__WHAT TO WORK ON__. Write the records below out in full, character for character, with no pictures.

__RECORDS TO PROCESS__.
** BEGIN **

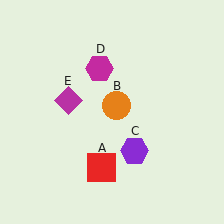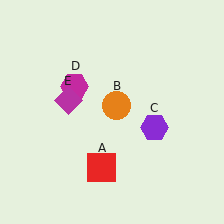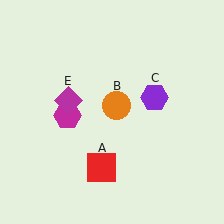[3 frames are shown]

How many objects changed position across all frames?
2 objects changed position: purple hexagon (object C), magenta hexagon (object D).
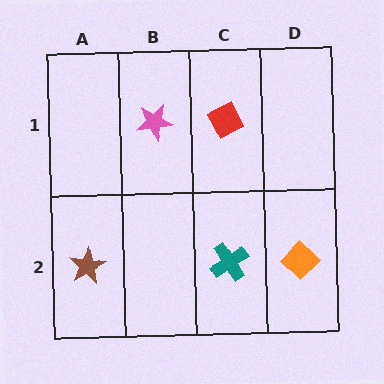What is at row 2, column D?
An orange diamond.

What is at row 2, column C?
A teal cross.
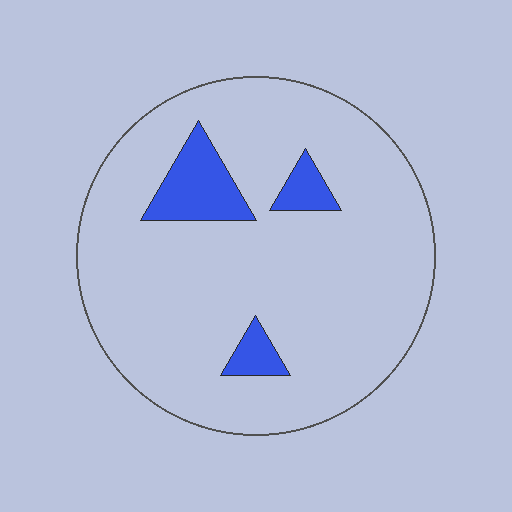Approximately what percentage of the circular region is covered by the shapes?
Approximately 10%.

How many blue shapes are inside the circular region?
3.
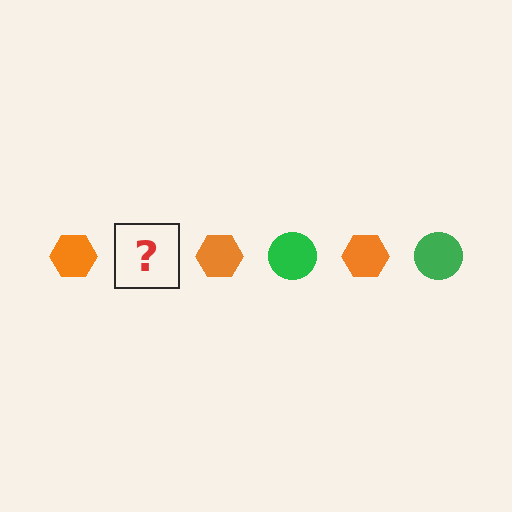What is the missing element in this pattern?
The missing element is a green circle.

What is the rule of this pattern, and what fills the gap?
The rule is that the pattern alternates between orange hexagon and green circle. The gap should be filled with a green circle.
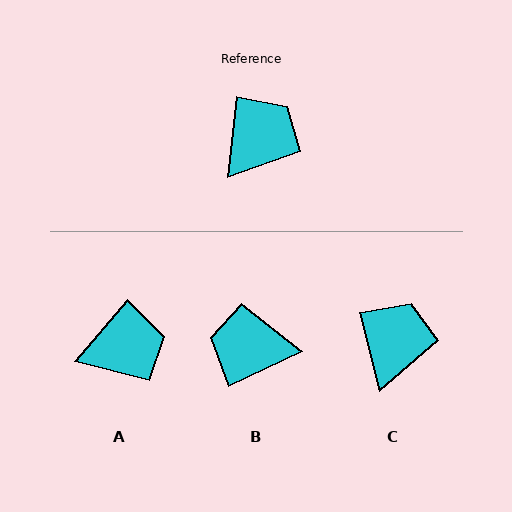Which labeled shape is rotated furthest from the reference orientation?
B, about 122 degrees away.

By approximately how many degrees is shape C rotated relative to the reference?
Approximately 20 degrees counter-clockwise.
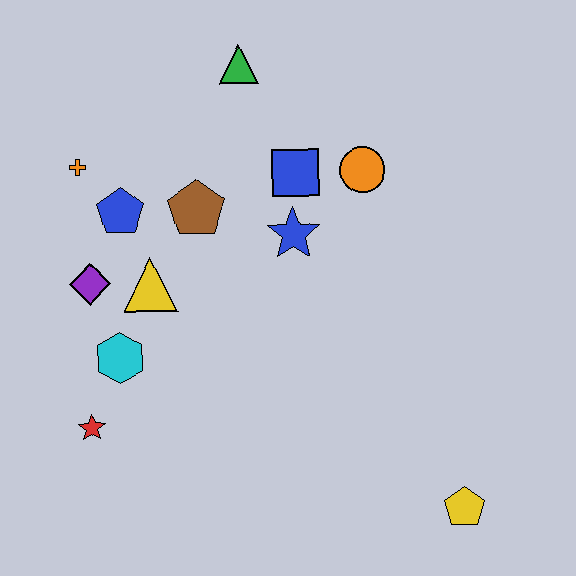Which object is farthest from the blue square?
The yellow pentagon is farthest from the blue square.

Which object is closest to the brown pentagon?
The blue pentagon is closest to the brown pentagon.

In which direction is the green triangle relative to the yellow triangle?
The green triangle is above the yellow triangle.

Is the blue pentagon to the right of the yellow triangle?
No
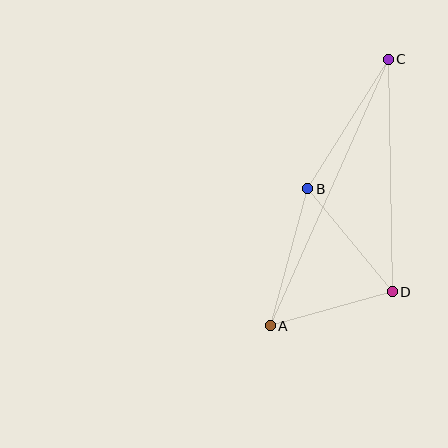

** END **

__EXERCISE RESULT__.
[3 frames are shown]

How many objects changed position across all frames?
2 objects changed position: purple hexagon (object C), magenta hexagon (object D).
What is at row 2, column D?
An orange diamond.

What is at row 2, column C?
A teal cross.
Approximately what percentage of the circular region is covered by the shapes?
Approximately 10%.

How many blue shapes are inside the circular region?
3.
What is the missing element in this pattern?
The missing element is a green circle.

What is the rule of this pattern, and what fills the gap?
The rule is that the pattern alternates between orange hexagon and green circle. The gap should be filled with a green circle.
Which labeled shape is rotated furthest from the reference orientation?
B, about 122 degrees away.

By approximately how many degrees is shape C rotated relative to the reference?
Approximately 20 degrees counter-clockwise.
Which object is farthest from the blue square?
The yellow pentagon is farthest from the blue square.

Which object is closest to the brown pentagon?
The blue pentagon is closest to the brown pentagon.

In which direction is the green triangle relative to the yellow triangle?
The green triangle is above the yellow triangle.

Is the blue pentagon to the right of the yellow triangle?
No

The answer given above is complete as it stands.